Return only these lines: the one that contains "How many teal" and every line after it through the end of the listing, exactly, without pictures.
** BEGIN **
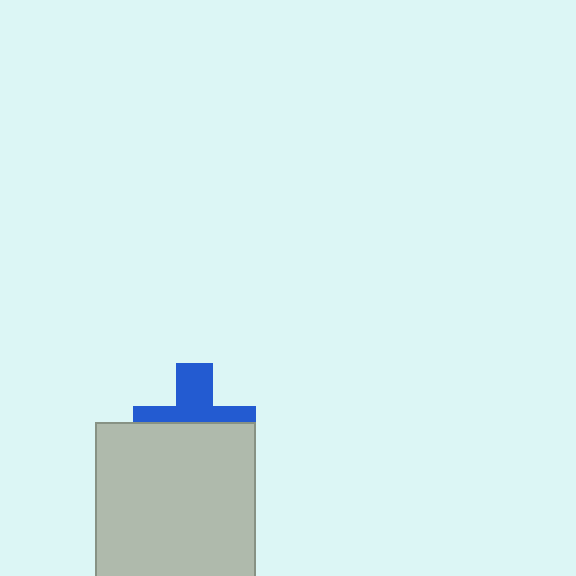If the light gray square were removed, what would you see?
You would see the complete blue cross.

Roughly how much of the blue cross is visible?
About half of it is visible (roughly 45%).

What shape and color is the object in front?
The object in front is a light gray square.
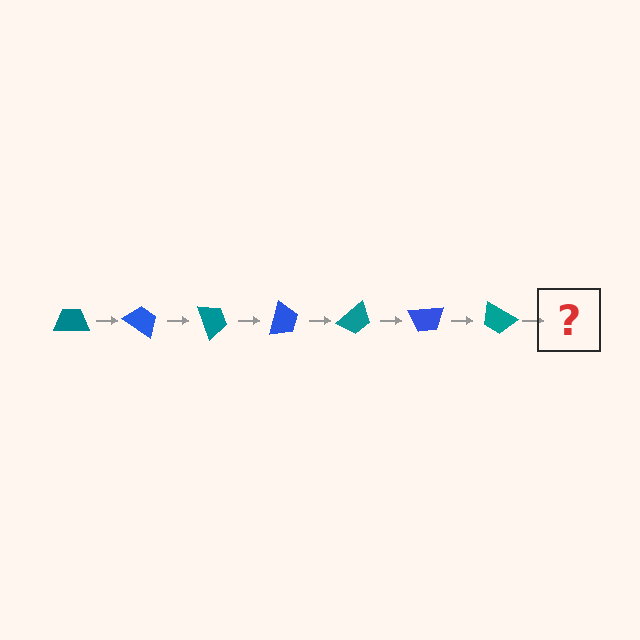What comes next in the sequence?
The next element should be a blue trapezoid, rotated 245 degrees clockwise from the start.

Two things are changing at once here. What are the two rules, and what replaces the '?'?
The two rules are that it rotates 35 degrees clockwise each step and the color cycles through teal and blue. The '?' should be a blue trapezoid, rotated 245 degrees clockwise from the start.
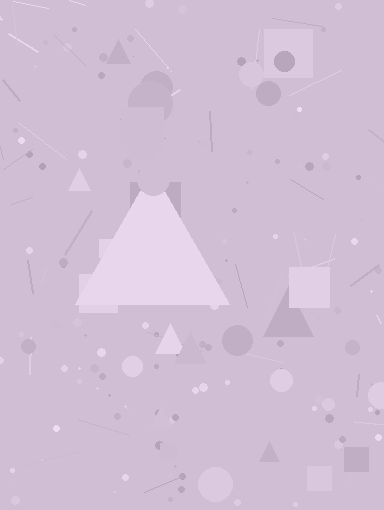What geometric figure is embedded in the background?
A triangle is embedded in the background.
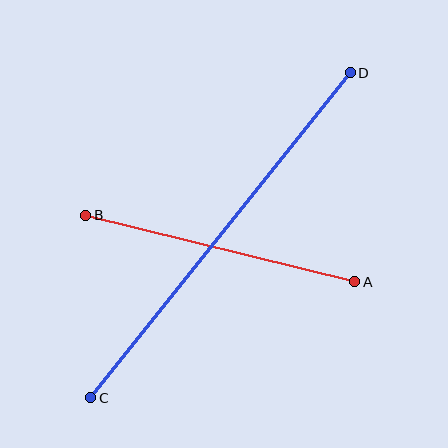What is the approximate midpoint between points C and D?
The midpoint is at approximately (221, 235) pixels.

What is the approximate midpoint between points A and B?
The midpoint is at approximately (220, 248) pixels.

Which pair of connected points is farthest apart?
Points C and D are farthest apart.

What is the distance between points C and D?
The distance is approximately 416 pixels.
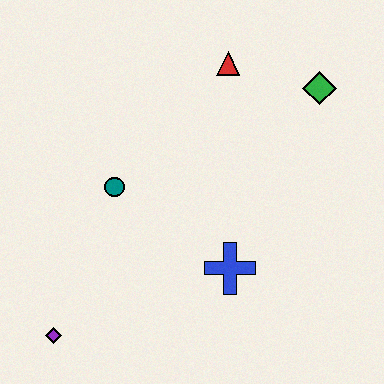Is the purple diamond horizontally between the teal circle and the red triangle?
No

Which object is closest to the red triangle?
The green diamond is closest to the red triangle.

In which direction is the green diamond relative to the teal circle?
The green diamond is to the right of the teal circle.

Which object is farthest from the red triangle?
The purple diamond is farthest from the red triangle.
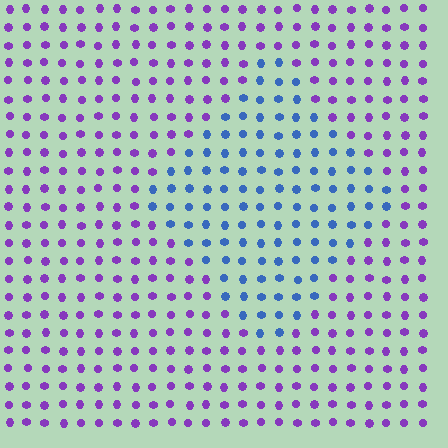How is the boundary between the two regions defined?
The boundary is defined purely by a slight shift in hue (about 58 degrees). Spacing, size, and orientation are identical on both sides.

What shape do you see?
I see a diamond.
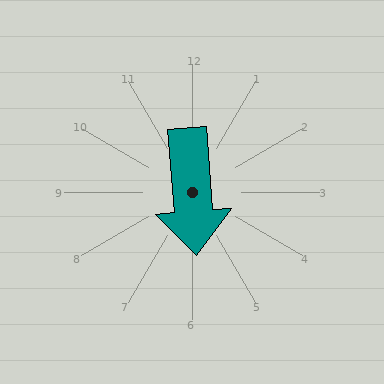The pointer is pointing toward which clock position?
Roughly 6 o'clock.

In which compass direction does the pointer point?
South.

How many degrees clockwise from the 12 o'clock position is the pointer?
Approximately 176 degrees.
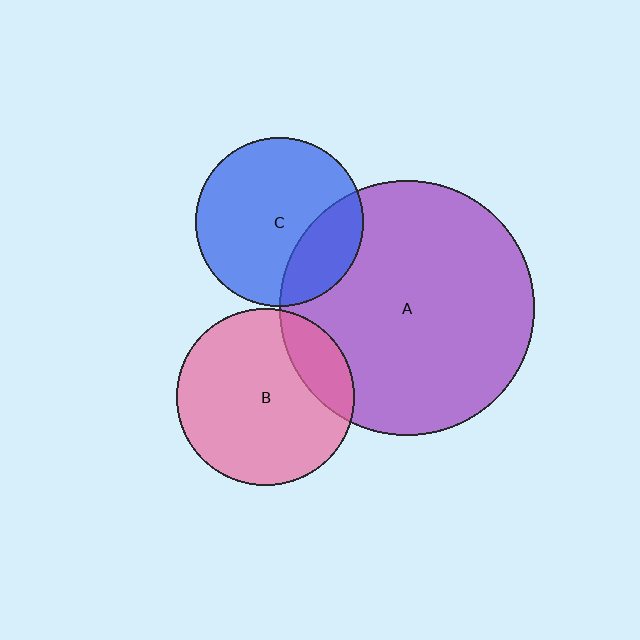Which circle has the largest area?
Circle A (purple).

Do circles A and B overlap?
Yes.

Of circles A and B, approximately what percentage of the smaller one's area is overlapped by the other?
Approximately 20%.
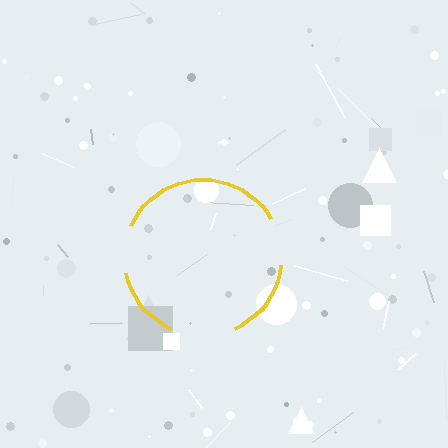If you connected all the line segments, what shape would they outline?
They would outline a circle.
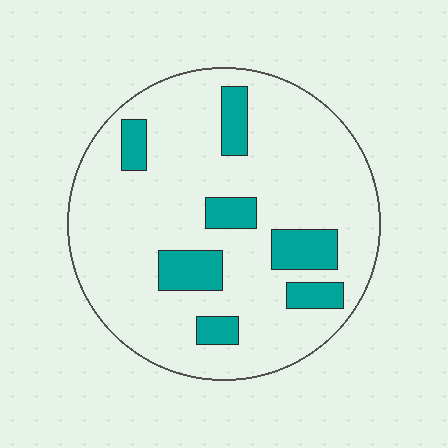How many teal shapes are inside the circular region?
7.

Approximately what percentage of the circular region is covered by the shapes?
Approximately 15%.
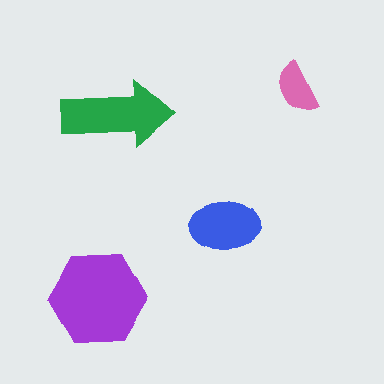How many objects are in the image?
There are 4 objects in the image.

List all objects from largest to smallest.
** END **
# Output of the task
How many teal shapes are inside the circular region?
7.

Approximately what percentage of the circular region is covered by the shapes?
Approximately 15%.
How many objects are in the image?
There are 4 objects in the image.

List all objects from largest to smallest.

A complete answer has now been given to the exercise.